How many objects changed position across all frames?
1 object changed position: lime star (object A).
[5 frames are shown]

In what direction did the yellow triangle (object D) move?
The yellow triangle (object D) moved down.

+ + + + + + +

Can you reproduce all the material exactly?

How many objects changed position across all frames?
1 object changed position: lime star (object A).
[5 frames are shown]

In what direction did the yellow triangle (object D) move?
The yellow triangle (object D) moved down.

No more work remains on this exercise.